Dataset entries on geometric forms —
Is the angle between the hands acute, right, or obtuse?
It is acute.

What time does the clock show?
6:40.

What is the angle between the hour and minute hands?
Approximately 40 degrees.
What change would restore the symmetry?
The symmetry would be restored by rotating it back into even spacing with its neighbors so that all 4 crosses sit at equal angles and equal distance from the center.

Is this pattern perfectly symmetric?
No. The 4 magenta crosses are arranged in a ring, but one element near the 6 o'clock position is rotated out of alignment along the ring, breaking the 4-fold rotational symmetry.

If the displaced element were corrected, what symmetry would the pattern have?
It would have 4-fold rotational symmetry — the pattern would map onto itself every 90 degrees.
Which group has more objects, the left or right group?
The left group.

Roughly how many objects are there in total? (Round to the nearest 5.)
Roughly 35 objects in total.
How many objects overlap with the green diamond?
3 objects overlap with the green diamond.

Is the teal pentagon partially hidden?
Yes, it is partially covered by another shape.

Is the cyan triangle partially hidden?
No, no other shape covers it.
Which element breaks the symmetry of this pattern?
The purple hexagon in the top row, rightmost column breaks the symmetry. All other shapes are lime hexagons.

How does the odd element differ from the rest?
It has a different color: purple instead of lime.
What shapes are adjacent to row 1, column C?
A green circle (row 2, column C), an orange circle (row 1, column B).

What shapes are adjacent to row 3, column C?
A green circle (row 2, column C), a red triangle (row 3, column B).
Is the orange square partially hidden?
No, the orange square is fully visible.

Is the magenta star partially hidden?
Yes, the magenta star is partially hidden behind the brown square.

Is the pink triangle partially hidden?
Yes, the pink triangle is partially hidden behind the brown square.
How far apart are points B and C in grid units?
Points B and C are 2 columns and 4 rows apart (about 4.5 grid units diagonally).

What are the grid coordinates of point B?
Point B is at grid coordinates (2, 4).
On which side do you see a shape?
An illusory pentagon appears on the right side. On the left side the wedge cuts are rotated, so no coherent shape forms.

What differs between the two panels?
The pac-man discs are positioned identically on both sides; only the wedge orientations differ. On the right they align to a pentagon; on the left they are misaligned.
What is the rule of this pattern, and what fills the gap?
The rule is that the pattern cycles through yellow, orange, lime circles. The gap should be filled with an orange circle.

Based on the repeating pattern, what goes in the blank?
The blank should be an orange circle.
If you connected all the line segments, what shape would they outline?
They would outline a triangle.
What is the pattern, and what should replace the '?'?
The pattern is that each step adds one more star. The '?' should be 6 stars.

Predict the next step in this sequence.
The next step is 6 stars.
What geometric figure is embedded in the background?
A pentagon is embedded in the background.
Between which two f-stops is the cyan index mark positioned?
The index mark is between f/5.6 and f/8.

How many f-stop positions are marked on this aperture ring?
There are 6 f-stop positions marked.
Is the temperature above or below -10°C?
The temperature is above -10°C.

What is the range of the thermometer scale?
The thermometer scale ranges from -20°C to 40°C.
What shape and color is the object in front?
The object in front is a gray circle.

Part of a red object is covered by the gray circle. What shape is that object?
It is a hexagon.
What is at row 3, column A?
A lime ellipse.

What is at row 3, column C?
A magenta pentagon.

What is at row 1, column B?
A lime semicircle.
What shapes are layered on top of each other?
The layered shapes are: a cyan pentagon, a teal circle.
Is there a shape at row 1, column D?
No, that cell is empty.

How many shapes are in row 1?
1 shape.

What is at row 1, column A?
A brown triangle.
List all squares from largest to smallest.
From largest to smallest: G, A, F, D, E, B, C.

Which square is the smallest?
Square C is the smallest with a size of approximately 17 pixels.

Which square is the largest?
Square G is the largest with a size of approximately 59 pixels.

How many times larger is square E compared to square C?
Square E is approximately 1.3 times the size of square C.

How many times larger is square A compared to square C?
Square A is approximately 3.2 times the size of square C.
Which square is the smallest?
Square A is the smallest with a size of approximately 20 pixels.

Task objective — Repeat all of the records above exactly as written.

Full solution —
Is the angle between the hands acute, right, or obtuse?
It is acute.

What time does the clock show?
6:40.

What is the angle between the hour and minute hands?
Approximately 40 degrees.
What change would restore the symmetry?
The symmetry would be restored by rotating it back into even spacing with its neighbors so that all 4 crosses sit at equal angles and equal distance from the center.

Is this pattern perfectly symmetric?
No. The 4 magenta crosses are arranged in a ring, but one element near the 6 o'clock position is rotated out of alignment along the ring, breaking the 4-fold rotational symmetry.

If the displaced element were corrected, what symmetry would the pattern have?
It would have 4-fold rotational symmetry — the pattern would map onto itself every 90 degrees.
Which group has more objects, the left or right group?
The left group.

Roughly how many objects are there in total? (Round to the nearest 5.)
Roughly 35 objects in total.
How many objects overlap with the green diamond?
3 objects overlap with the green diamond.

Is the teal pentagon partially hidden?
Yes, it is partially covered by another shape.

Is the cyan triangle partially hidden?
No, no other shape covers it.
Which element breaks the symmetry of this pattern?
The purple hexagon in the top row, rightmost column breaks the symmetry. All other shapes are lime hexagons.

How does the odd element differ from the rest?
It has a different color: purple instead of lime.
What shapes are adjacent to row 1, column C?
A green circle (row 2, column C), an orange circle (row 1, column B).

What shapes are adjacent to row 3, column C?
A green circle (row 2, column C), a red triangle (row 3, column B).
Is the orange square partially hidden?
No, the orange square is fully visible.

Is the magenta star partially hidden?
Yes, the magenta star is partially hidden behind the brown square.

Is the pink triangle partially hidden?
Yes, the pink triangle is partially hidden behind the brown square.
How far apart are points B and C in grid units?
Points B and C are 2 columns and 4 rows apart (about 4.5 grid units diagonally).

What are the grid coordinates of point B?
Point B is at grid coordinates (2, 4).
On which side do you see a shape?
An illusory pentagon appears on the right side. On the left side the wedge cuts are rotated, so no coherent shape forms.

What differs between the two panels?
The pac-man discs are positioned identically on both sides; only the wedge orientations differ. On the right they align to a pentagon; on the left they are misaligned.
What is the rule of this pattern, and what fills the gap?
The rule is that the pattern cycles through yellow, orange, lime circles. The gap should be filled with an orange circle.

Based on the repeating pattern, what goes in the blank?
The blank should be an orange circle.
If you connected all the line segments, what shape would they outline?
They would outline a triangle.
What is the pattern, and what should replace the '?'?
The pattern is that each step adds one more star. The '?' should be 6 stars.

Predict the next step in this sequence.
The next step is 6 stars.
What geometric figure is embedded in the background?
A pentagon is embedded in the background.
Between which two f-stops is the cyan index mark positioned?
The index mark is between f/5.6 and f/8.

How many f-stop positions are marked on this aperture ring?
There are 6 f-stop positions marked.
Is the temperature above or below -10°C?
The temperature is above -10°C.

What is the range of the thermometer scale?
The thermometer scale ranges from -20°C to 40°C.
What shape and color is the object in front?
The object in front is a gray circle.

Part of a red object is covered by the gray circle. What shape is that object?
It is a hexagon.
What is at row 3, column A?
A lime ellipse.

What is at row 3, column C?
A magenta pentagon.

What is at row 1, column B?
A lime semicircle.
What shapes are layered on top of each other?
The layered shapes are: a cyan pentagon, a teal circle.
Is there a shape at row 1, column D?
No, that cell is empty.

How many shapes are in row 1?
1 shape.

What is at row 1, column A?
A brown triangle.
List all squares from largest to smallest.
From largest to smallest: G, A, F, D, E, B, C.

Which square is the smallest?
Square C is the smallest with a size of approximately 17 pixels.

Which square is the largest?
Square G is the largest with a size of approximately 59 pixels.

How many times larger is square E compared to square C?
Square E is approximately 1.3 times the size of square C.

How many times larger is square A compared to square C?
Square A is approximately 3.2 times the size of square C.
Which square is the smallest?
Square A is the smallest with a size of approximately 20 pixels.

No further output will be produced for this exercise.